§ INSTRUCTIONS TO FOLLOW: Transcribe the data in full and exactly, omitting any pictures.

§ DATA LINES:
>>>
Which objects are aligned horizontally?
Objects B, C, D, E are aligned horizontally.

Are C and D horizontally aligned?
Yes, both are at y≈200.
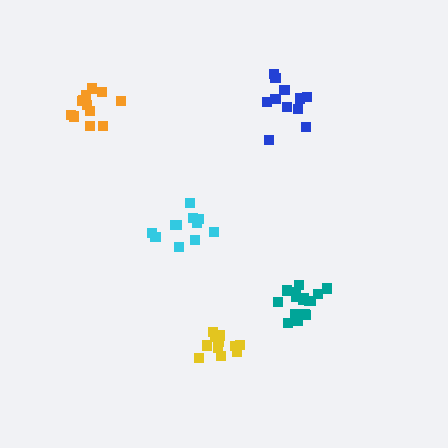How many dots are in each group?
Group 1: 11 dots, Group 2: 11 dots, Group 3: 12 dots, Group 4: 11 dots, Group 5: 17 dots (62 total).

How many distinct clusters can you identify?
There are 5 distinct clusters.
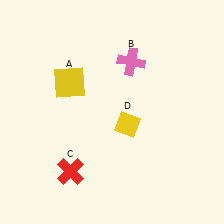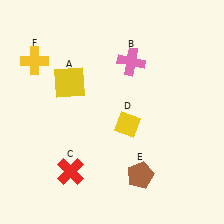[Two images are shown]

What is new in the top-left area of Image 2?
A yellow cross (F) was added in the top-left area of Image 2.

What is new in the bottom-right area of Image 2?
A brown pentagon (E) was added in the bottom-right area of Image 2.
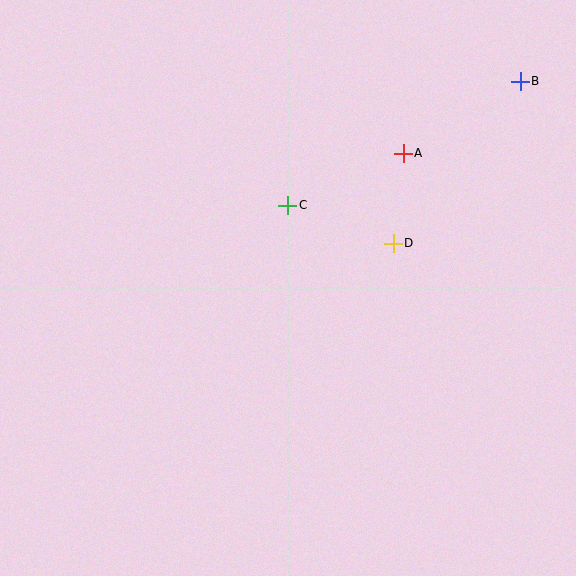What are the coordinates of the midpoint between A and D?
The midpoint between A and D is at (398, 198).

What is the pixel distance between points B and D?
The distance between B and D is 206 pixels.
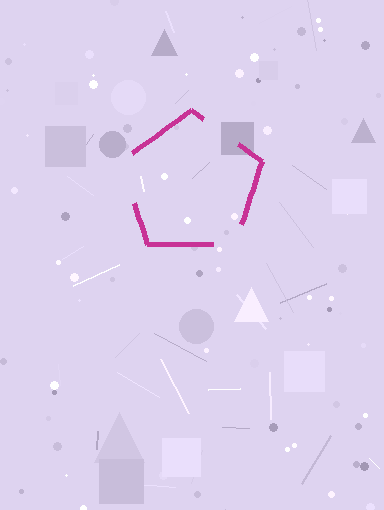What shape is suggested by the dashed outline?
The dashed outline suggests a pentagon.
<<<
§ OUTPUT OF THE EXERCISE:
Which objects are aligned horizontally?
Objects B, C, D, E are aligned horizontally.

Are C and D horizontally aligned?
Yes, both are at y≈200.
How many dots are in each group?
Group 1: 11 dots, Group 2: 11 dots, Group 3: 12 dots, Group 4: 11 dots, Group 5: 17 dots (62 total).

How many distinct clusters can you identify?
There are 5 distinct clusters.
[Two images are shown]

What is new in the top-left area of Image 2?
A yellow cross (F) was added in the top-left area of Image 2.

What is new in the bottom-right area of Image 2?
A brown pentagon (E) was added in the bottom-right area of Image 2.
What are the coordinates of the midpoint between A and D?
The midpoint between A and D is at (398, 198).

What is the pixel distance between points B and D?
The distance between B and D is 206 pixels.
What shape is suggested by the dashed outline?
The dashed outline suggests a pentagon.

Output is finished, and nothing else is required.